*Written exercise:* Give back exactly the lines that run from the line containing "Is the green diamond" through the end of the listing below. Leave out every other line.

Generated figure question entries:
###

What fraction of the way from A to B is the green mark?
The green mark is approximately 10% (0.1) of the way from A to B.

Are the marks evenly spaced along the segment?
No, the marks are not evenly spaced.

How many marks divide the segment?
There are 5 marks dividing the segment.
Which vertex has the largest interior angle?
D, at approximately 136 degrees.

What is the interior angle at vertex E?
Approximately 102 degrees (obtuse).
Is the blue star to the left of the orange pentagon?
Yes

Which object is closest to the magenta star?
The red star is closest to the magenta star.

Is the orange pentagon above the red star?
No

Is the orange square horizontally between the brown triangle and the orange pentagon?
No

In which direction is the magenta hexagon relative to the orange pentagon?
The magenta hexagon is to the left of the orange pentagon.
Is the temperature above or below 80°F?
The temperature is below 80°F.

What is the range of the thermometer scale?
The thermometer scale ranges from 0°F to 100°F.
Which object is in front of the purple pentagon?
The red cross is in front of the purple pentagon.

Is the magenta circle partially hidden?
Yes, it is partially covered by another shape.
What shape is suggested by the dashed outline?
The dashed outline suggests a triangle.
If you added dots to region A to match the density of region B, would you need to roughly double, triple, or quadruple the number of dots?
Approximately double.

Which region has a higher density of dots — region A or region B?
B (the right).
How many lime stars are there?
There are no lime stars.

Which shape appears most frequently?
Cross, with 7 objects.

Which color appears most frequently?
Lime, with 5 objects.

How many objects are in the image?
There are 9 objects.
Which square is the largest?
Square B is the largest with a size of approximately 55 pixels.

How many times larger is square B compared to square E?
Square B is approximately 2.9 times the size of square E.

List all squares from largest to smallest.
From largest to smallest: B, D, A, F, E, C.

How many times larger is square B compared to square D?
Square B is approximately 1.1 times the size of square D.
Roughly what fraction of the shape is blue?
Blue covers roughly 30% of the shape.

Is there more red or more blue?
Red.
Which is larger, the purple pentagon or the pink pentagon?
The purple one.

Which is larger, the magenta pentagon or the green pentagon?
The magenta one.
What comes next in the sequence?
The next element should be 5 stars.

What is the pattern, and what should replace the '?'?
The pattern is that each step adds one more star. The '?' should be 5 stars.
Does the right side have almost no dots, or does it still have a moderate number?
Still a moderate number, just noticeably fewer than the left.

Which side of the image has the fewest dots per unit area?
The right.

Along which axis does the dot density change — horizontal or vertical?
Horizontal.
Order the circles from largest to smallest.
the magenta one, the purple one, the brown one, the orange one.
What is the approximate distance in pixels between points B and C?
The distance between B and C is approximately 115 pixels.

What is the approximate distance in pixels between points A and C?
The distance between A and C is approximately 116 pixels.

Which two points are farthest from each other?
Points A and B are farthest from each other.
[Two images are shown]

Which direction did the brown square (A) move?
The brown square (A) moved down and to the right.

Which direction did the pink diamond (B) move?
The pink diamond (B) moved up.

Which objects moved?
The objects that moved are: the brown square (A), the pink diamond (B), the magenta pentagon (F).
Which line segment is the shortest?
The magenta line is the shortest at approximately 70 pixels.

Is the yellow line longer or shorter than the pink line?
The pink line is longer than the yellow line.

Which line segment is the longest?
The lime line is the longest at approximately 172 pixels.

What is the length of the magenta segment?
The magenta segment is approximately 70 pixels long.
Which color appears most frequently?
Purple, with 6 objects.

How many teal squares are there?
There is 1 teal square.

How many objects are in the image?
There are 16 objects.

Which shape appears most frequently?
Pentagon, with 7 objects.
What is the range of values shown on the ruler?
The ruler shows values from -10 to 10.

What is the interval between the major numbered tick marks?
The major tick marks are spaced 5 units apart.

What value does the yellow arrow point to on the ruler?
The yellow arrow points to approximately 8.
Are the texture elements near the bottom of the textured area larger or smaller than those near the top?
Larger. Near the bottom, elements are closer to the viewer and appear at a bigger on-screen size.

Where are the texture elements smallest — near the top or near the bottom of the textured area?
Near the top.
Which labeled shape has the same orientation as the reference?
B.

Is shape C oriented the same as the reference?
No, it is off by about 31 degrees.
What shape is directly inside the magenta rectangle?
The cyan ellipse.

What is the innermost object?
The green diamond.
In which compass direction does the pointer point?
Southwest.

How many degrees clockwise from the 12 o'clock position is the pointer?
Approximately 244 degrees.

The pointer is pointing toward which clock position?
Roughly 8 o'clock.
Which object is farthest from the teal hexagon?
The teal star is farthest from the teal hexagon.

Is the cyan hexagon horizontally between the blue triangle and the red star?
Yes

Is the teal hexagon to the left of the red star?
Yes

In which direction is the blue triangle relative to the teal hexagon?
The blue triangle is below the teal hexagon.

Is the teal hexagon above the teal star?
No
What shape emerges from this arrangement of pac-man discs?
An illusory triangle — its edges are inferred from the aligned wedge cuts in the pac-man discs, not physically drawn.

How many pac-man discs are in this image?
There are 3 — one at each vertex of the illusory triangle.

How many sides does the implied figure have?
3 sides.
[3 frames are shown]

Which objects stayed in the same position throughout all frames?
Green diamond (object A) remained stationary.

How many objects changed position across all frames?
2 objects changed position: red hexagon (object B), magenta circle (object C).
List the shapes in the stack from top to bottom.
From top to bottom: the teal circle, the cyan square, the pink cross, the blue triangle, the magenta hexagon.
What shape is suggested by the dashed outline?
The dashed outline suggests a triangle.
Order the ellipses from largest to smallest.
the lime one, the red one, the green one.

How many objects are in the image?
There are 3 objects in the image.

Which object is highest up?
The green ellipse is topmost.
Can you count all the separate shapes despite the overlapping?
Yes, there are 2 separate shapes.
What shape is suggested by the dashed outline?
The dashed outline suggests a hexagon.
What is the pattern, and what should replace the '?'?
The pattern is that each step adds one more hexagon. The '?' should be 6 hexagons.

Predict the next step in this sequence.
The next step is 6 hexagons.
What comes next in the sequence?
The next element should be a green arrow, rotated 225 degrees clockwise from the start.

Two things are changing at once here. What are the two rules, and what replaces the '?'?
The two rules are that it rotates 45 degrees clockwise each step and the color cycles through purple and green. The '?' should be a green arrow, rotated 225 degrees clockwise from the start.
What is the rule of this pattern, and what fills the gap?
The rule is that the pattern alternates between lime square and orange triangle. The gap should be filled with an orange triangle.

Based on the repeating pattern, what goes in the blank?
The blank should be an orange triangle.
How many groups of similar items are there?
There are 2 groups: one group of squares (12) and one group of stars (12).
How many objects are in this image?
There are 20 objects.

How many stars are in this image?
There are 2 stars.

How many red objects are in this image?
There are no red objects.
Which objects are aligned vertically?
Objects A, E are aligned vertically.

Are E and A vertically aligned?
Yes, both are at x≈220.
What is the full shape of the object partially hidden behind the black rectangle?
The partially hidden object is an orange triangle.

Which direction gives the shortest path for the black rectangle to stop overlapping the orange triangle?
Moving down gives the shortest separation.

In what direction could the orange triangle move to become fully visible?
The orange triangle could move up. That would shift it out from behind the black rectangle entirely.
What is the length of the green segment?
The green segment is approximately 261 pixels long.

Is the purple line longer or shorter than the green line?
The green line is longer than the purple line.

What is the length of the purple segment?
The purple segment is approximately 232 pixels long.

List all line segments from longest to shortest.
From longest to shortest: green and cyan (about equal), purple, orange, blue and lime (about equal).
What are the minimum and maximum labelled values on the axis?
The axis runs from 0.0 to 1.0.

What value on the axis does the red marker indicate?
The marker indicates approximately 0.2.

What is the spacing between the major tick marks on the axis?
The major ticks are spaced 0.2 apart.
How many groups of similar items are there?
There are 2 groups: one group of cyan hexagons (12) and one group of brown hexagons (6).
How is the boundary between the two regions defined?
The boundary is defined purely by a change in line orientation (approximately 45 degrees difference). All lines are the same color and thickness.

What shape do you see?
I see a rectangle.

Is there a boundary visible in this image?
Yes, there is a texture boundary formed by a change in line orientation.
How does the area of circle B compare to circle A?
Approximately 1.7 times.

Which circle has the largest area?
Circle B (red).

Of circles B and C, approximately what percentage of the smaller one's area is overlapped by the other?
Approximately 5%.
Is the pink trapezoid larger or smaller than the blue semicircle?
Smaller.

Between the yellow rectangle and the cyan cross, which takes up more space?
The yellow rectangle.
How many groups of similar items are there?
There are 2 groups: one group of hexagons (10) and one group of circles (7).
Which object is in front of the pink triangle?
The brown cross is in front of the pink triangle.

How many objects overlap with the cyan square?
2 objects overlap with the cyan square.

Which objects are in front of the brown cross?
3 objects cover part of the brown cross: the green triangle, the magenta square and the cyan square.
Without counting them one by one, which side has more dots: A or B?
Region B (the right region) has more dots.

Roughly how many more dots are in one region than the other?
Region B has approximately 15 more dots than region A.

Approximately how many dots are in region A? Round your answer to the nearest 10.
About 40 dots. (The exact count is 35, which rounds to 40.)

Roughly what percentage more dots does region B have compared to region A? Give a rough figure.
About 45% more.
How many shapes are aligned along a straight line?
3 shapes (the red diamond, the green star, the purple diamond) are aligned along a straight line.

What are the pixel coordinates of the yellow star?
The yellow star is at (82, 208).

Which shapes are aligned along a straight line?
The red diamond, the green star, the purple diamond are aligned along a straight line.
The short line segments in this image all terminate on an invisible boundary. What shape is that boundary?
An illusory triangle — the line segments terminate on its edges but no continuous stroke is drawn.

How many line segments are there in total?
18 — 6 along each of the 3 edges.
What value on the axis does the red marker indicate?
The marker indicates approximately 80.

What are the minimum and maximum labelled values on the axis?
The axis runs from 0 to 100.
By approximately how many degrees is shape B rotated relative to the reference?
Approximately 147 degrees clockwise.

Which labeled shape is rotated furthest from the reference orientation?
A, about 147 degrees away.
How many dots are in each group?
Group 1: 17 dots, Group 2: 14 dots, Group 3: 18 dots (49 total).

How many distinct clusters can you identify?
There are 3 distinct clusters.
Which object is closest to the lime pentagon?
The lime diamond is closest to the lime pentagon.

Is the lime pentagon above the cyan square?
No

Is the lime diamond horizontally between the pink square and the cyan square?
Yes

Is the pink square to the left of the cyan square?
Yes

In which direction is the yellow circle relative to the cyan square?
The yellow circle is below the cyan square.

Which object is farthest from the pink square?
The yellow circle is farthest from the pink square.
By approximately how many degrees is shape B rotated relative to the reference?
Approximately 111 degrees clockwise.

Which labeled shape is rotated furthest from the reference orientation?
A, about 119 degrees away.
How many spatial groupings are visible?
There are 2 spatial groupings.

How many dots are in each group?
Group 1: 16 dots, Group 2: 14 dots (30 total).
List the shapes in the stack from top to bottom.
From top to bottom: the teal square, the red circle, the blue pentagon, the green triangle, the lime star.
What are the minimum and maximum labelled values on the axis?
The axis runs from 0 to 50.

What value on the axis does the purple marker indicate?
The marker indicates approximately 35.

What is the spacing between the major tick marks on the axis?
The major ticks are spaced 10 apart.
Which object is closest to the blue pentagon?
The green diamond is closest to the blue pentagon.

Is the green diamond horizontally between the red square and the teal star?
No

###

*Solved problem:*
Is the green diamond horizontally between the red square and the teal star?
No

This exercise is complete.